* **EXERCISE DETAILS**:
Beneath this line sits some data. Return only its lines from the one holding "Between the red" through the one holding "How many groups of dots/shapes are there?", inclusive, exactly, with the images removed.

* BEGIN RECORD EXTRACTS *

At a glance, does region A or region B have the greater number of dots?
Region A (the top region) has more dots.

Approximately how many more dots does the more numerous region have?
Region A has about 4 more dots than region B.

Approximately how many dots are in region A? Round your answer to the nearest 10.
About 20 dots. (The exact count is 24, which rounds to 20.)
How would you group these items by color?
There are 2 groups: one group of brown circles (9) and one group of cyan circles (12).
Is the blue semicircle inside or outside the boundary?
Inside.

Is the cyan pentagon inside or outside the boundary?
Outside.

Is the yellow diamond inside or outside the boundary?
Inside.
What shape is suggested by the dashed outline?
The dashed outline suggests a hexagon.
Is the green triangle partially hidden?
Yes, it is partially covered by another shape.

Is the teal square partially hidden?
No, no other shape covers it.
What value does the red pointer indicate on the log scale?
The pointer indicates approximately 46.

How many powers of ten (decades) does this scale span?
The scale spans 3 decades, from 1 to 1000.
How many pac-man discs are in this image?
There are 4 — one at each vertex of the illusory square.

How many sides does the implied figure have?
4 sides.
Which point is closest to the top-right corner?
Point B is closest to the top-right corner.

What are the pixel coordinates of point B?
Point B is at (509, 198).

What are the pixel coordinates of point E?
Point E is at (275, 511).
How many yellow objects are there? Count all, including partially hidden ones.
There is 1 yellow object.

* END RECORD EXTRACTS *
* BEGIN RECORD EXTRACTS *

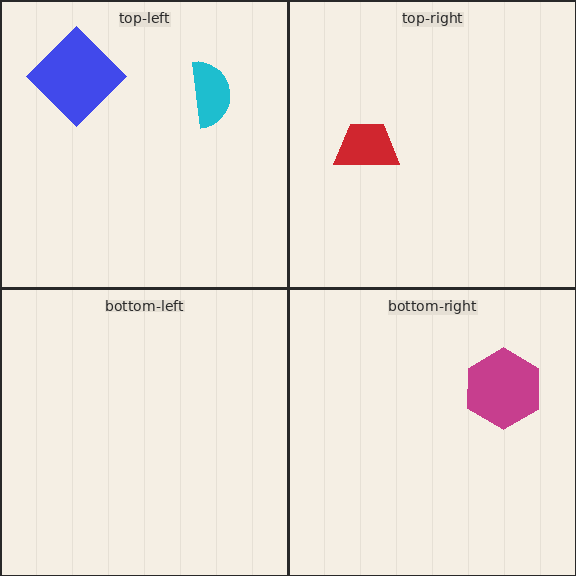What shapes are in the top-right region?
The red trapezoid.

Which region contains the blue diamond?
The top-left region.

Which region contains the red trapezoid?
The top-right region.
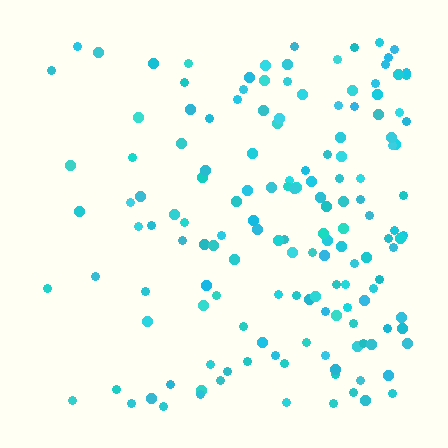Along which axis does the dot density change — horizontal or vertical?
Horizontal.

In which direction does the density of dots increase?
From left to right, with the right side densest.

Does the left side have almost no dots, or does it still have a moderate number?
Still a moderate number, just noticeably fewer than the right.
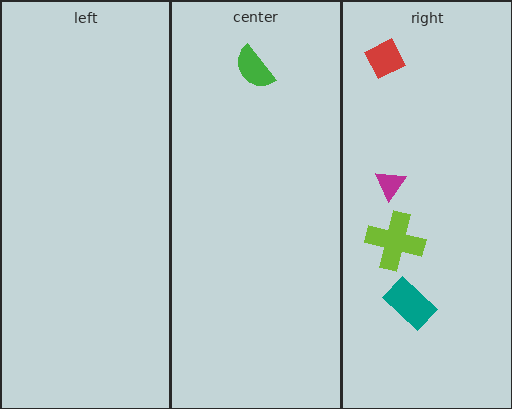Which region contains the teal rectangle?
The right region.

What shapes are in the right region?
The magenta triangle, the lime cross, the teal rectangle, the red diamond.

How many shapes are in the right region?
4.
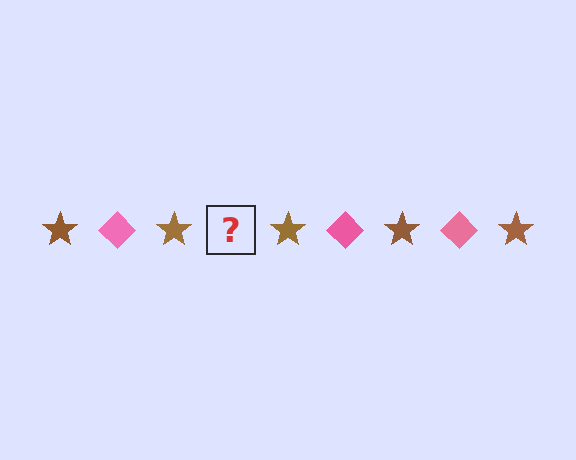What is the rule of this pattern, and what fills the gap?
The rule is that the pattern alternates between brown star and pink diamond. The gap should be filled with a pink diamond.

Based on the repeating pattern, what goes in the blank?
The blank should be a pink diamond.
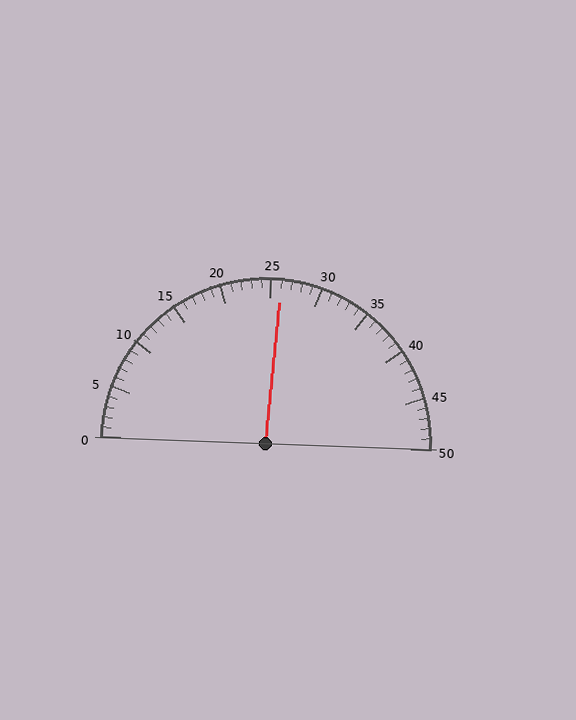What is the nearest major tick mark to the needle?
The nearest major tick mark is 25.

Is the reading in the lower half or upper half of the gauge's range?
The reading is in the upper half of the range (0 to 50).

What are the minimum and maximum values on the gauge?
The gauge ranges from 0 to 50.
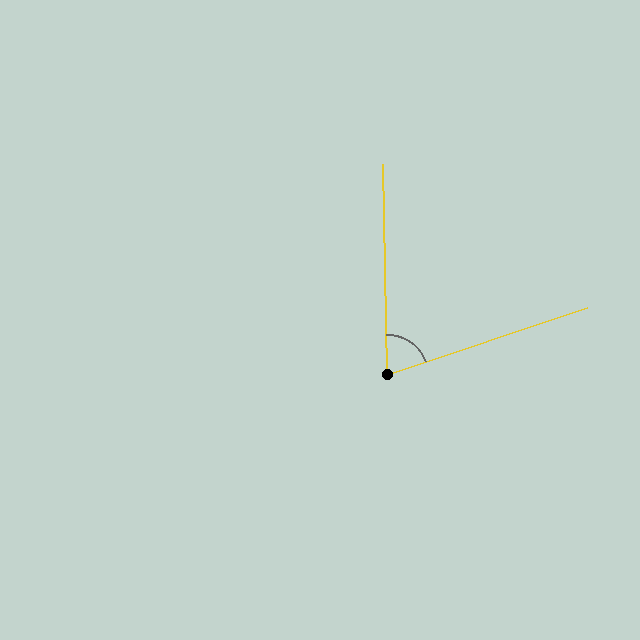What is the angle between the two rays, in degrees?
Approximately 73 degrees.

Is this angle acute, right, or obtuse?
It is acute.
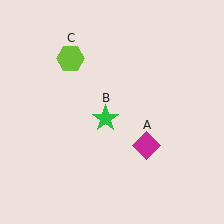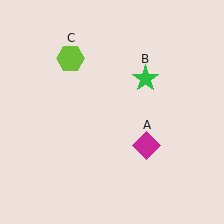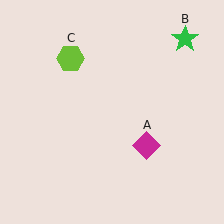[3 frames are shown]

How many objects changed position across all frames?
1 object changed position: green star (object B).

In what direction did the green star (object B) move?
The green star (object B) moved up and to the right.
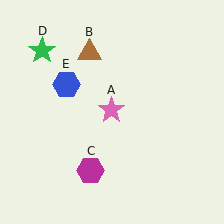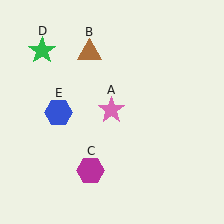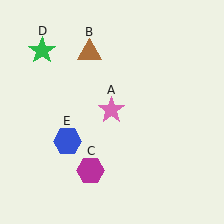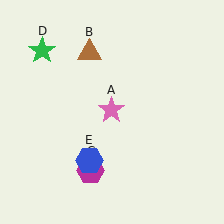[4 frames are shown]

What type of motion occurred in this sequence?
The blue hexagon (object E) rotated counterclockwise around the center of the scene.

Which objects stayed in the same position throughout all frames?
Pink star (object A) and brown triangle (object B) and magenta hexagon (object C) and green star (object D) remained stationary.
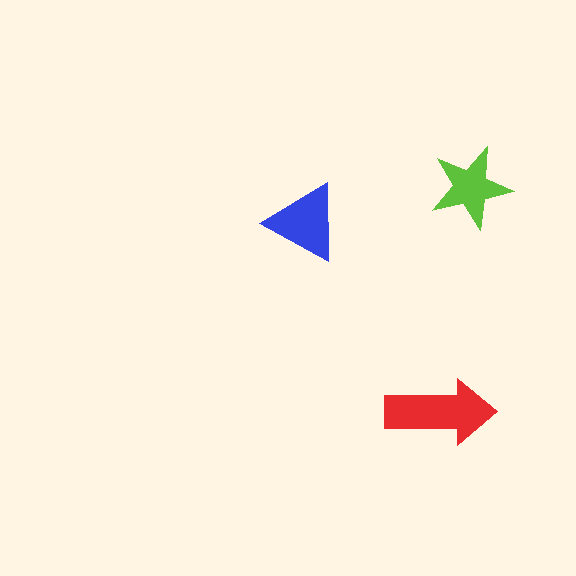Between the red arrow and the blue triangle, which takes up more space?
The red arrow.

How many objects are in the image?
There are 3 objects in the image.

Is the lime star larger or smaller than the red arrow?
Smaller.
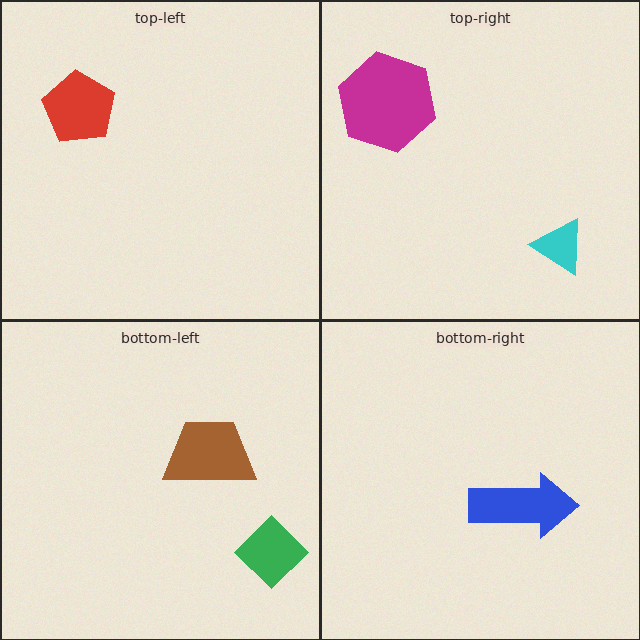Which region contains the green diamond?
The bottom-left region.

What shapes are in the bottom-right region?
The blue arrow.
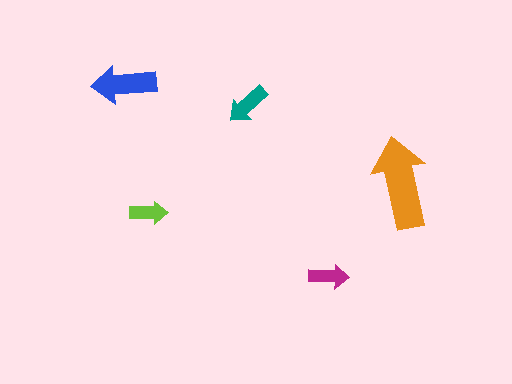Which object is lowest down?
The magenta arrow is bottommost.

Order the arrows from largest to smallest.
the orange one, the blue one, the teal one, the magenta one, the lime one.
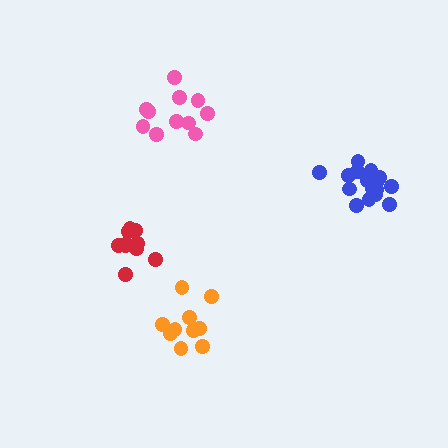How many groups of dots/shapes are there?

* END RECORD EXTRACTS *

* **EXERCISE RESULT**:
Between the red arrow and the blue triangle, which takes up more space?
The red arrow.

How many objects are in the image?
There are 3 objects in the image.

Is the lime star larger or smaller than the red arrow?
Smaller.
Which region contains the green diamond?
The bottom-left region.

What shapes are in the bottom-right region?
The blue arrow.
Which object is lowest down?
The magenta arrow is bottommost.

Order the arrows from largest to smallest.
the orange one, the blue one, the teal one, the magenta one, the lime one.
How many groups of dots/shapes are there?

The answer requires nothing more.